OBJECTIVE:
Every line of the listing must be reproduced as it stands. Leave the images behind.

EXCERPTED DATA:
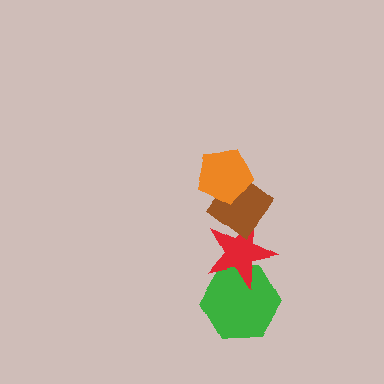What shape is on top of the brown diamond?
The orange pentagon is on top of the brown diamond.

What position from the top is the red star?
The red star is 3rd from the top.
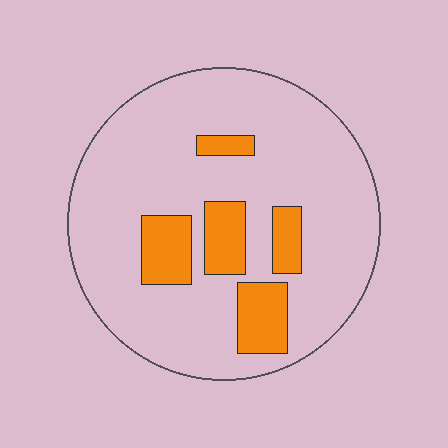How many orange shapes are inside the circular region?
5.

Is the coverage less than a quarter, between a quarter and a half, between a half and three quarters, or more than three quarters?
Less than a quarter.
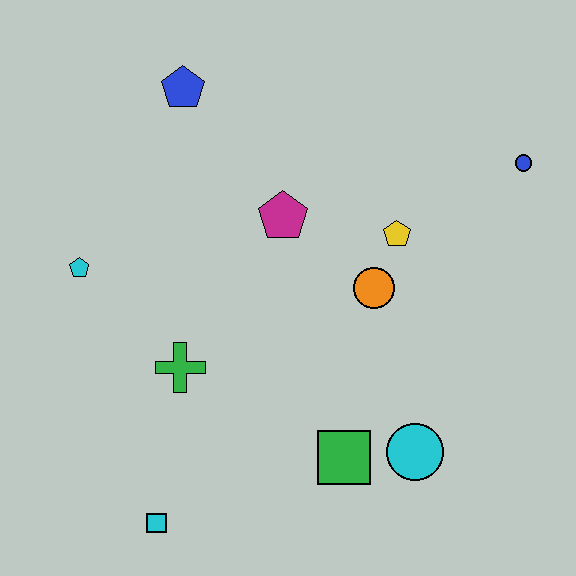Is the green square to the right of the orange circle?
No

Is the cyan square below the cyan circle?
Yes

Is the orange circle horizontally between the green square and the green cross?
No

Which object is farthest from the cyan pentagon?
The blue circle is farthest from the cyan pentagon.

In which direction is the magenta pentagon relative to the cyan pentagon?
The magenta pentagon is to the right of the cyan pentagon.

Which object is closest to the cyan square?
The green cross is closest to the cyan square.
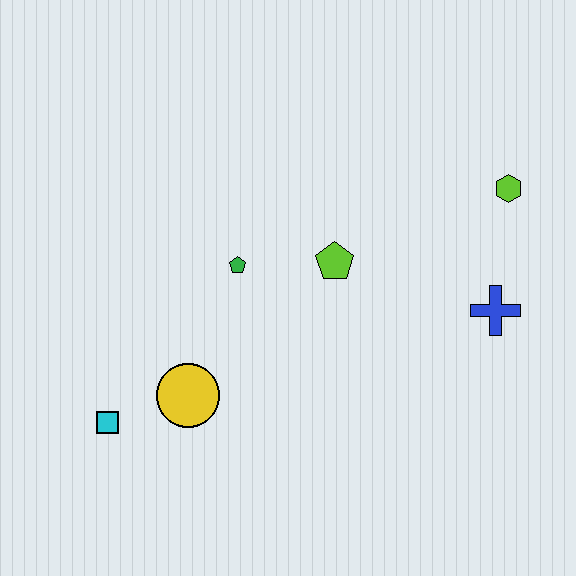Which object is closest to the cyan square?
The yellow circle is closest to the cyan square.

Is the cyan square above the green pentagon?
No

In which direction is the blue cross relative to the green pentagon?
The blue cross is to the right of the green pentagon.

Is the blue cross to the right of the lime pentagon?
Yes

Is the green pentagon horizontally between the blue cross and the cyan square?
Yes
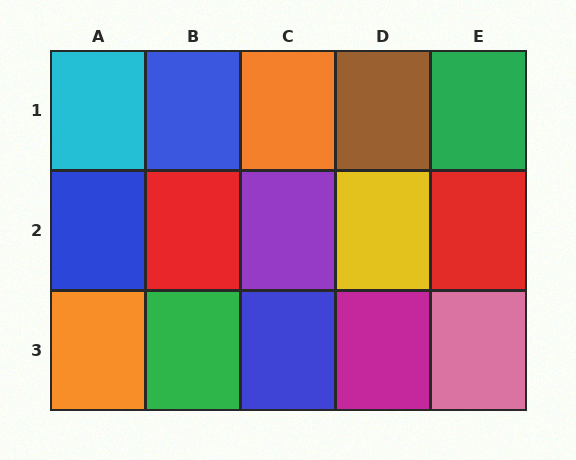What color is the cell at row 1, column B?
Blue.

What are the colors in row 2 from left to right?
Blue, red, purple, yellow, red.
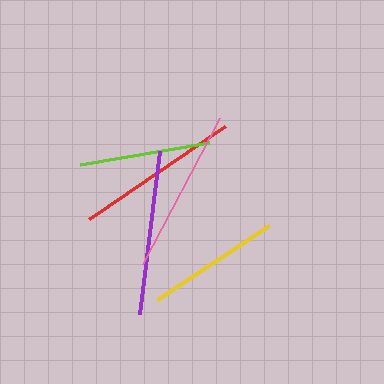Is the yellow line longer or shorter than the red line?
The red line is longer than the yellow line.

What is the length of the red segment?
The red segment is approximately 164 pixels long.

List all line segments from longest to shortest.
From longest to shortest: pink, purple and red (about equal), yellow and lime (about equal).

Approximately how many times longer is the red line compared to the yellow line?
The red line is approximately 1.2 times the length of the yellow line.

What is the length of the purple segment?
The purple segment is approximately 165 pixels long.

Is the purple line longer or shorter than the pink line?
The pink and purple lines are approximately the same length (about 166 and 165 pixels).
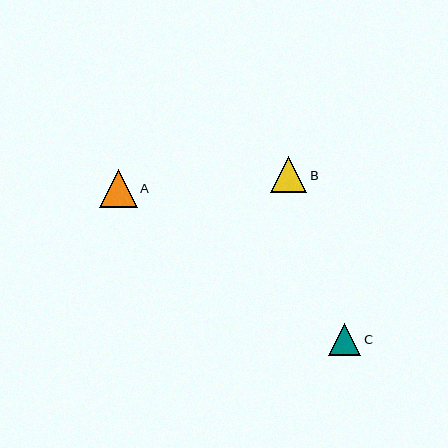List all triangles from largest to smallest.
From largest to smallest: A, B, C.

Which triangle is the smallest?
Triangle C is the smallest with a size of approximately 33 pixels.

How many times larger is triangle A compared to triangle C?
Triangle A is approximately 1.2 times the size of triangle C.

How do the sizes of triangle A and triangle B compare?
Triangle A and triangle B are approximately the same size.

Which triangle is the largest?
Triangle A is the largest with a size of approximately 38 pixels.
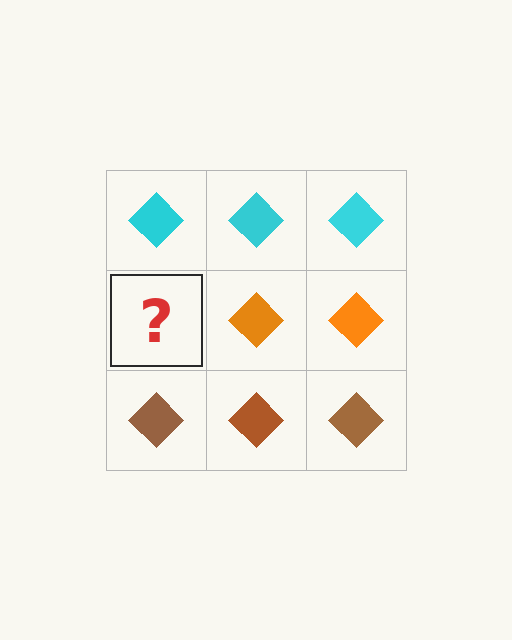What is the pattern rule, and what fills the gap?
The rule is that each row has a consistent color. The gap should be filled with an orange diamond.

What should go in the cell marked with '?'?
The missing cell should contain an orange diamond.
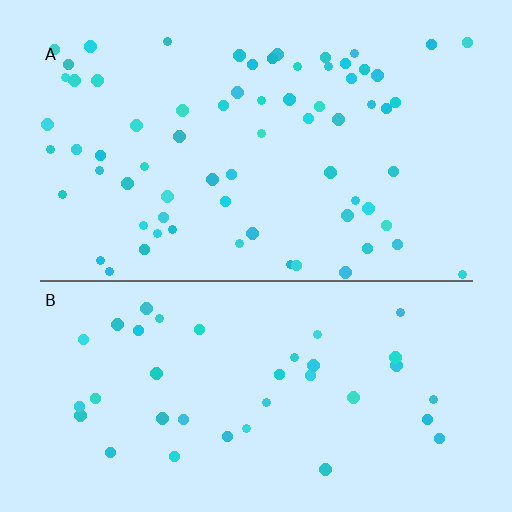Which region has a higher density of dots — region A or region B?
A (the top).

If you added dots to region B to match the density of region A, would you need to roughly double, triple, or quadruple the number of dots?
Approximately double.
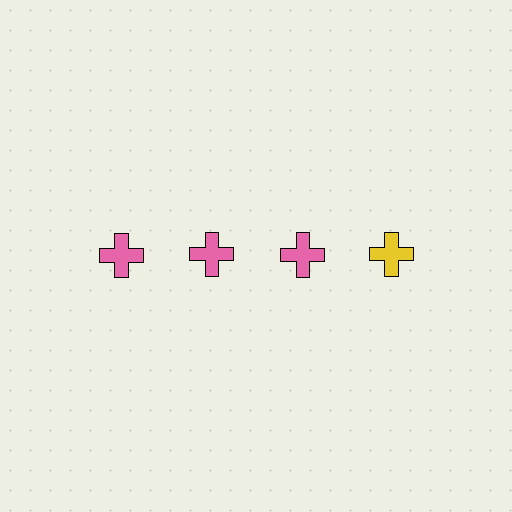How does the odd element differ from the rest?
It has a different color: yellow instead of pink.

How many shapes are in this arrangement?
There are 4 shapes arranged in a grid pattern.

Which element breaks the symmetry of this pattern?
The yellow cross in the top row, rightmost column breaks the symmetry. All other shapes are pink crosses.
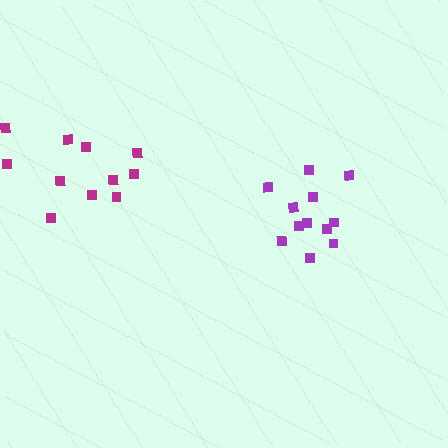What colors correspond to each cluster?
The clusters are colored: purple, magenta.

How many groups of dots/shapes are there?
There are 2 groups.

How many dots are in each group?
Group 1: 12 dots, Group 2: 11 dots (23 total).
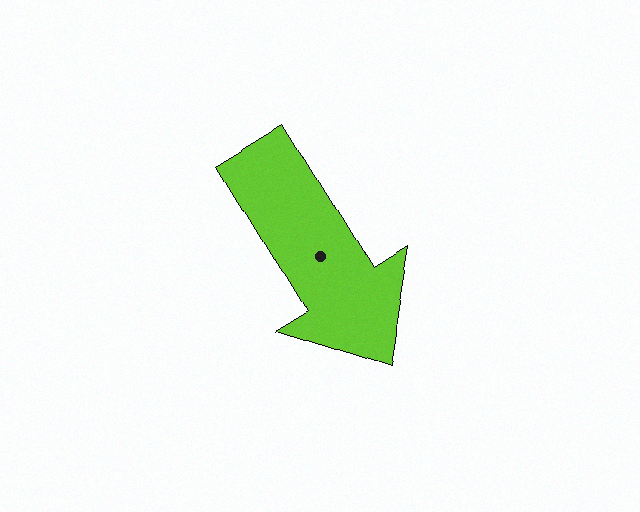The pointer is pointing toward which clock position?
Roughly 5 o'clock.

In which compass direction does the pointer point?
Southeast.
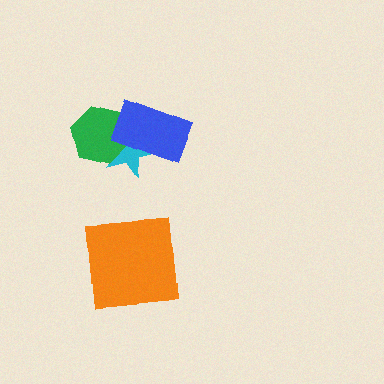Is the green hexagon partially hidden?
Yes, it is partially covered by another shape.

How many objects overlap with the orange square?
0 objects overlap with the orange square.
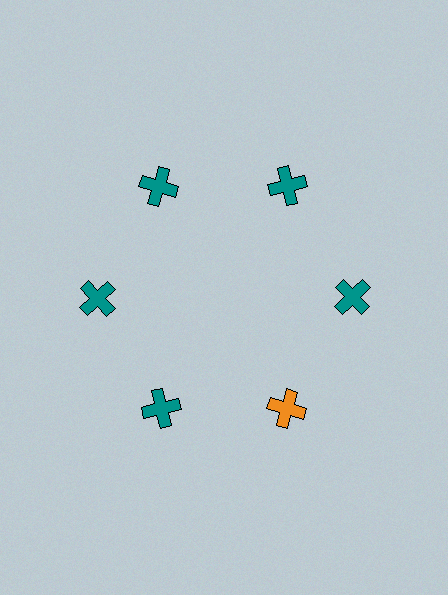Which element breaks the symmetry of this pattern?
The orange cross at roughly the 5 o'clock position breaks the symmetry. All other shapes are teal crosses.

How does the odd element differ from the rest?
It has a different color: orange instead of teal.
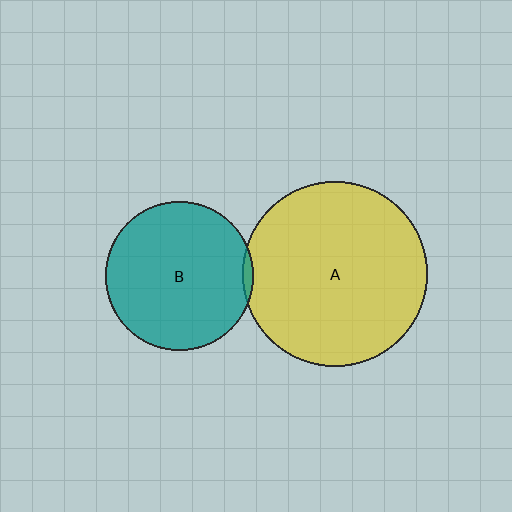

THE SOLUTION:
What shape is on top of the brown diamond?
The orange pentagon is on top of the brown diamond.

What position from the top is the red star?
The red star is 3rd from the top.
How many orange shapes are inside the circular region?
5.

Is the coverage less than a quarter, between a quarter and a half, between a half and three quarters, or more than three quarters?
Less than a quarter.
Is the green square to the right of the orange circle?
No

Is the cyan square below the cyan circle?
Yes

Is the orange circle horizontally between the green square and the green cross?
No

Which object is farthest from the cyan pentagon?
The blue circle is farthest from the cyan pentagon.

In which direction is the magenta pentagon relative to the cyan pentagon?
The magenta pentagon is to the right of the cyan pentagon.

Which object is closest to the cyan square?
The green cross is closest to the cyan square.
Which object is closest to the cyan square?
The yellow circle is closest to the cyan square.

Is the cyan square above the green pentagon?
No

In which direction is the blue cross relative to the green pentagon?
The blue cross is to the right of the green pentagon.

Is the blue cross to the right of the lime pentagon?
Yes

Is the green pentagon horizontally between the blue cross and the cyan square?
Yes
What color is the cell at row 1, column B?
Blue.

What are the colors in row 2 from left to right?
Blue, red, purple, yellow, red.
Is the yellow line longer or shorter than the red line?
The red line is longer than the yellow line.

What is the length of the red segment?
The red segment is approximately 164 pixels long.

List all line segments from longest to shortest.
From longest to shortest: pink, purple and red (about equal), yellow and lime (about equal).

Approximately how many times longer is the red line compared to the yellow line?
The red line is approximately 1.2 times the length of the yellow line.

What is the length of the purple segment?
The purple segment is approximately 165 pixels long.

Is the purple line longer or shorter than the pink line?
The pink and purple lines are approximately the same length (about 166 and 165 pixels).
List all triangles from largest to smallest.
From largest to smallest: A, B, C.

Which triangle is the smallest?
Triangle C is the smallest with a size of approximately 33 pixels.

How many times larger is triangle A compared to triangle C?
Triangle A is approximately 1.2 times the size of triangle C.

How do the sizes of triangle A and triangle B compare?
Triangle A and triangle B are approximately the same size.

Which triangle is the largest?
Triangle A is the largest with a size of approximately 38 pixels.
What is the pattern rule, and what fills the gap?
The rule is that each row has a consistent color. The gap should be filled with an orange diamond.

What should go in the cell marked with '?'?
The missing cell should contain an orange diamond.
Which region has a higher density of dots — region A or region B?
A (the top).

If you added dots to region B to match the density of region A, would you need to roughly double, triple, or quadruple the number of dots?
Approximately double.
How does the odd element differ from the rest?
It has a different color: yellow instead of pink.

How many shapes are in this arrangement?
There are 4 shapes arranged in a grid pattern.

Which element breaks the symmetry of this pattern?
The yellow cross in the top row, rightmost column breaks the symmetry. All other shapes are pink crosses.
What colors correspond to each cluster?
The clusters are colored: purple, magenta.

How many groups of dots/shapes are there?
There are 2 groups.

How many dots are in each group?
Group 1: 12 dots, Group 2: 11 dots (23 total).
The pointer is pointing toward which clock position?
Roughly 5 o'clock.

In which compass direction does the pointer point?
Southeast.
Is the green hexagon partially hidden?
Yes, it is partially covered by another shape.

How many objects overlap with the orange square?
0 objects overlap with the orange square.
Which element breaks the symmetry of this pattern?
The orange cross at roughly the 5 o'clock position breaks the symmetry. All other shapes are teal crosses.

How does the odd element differ from the rest?
It has a different color: orange instead of teal.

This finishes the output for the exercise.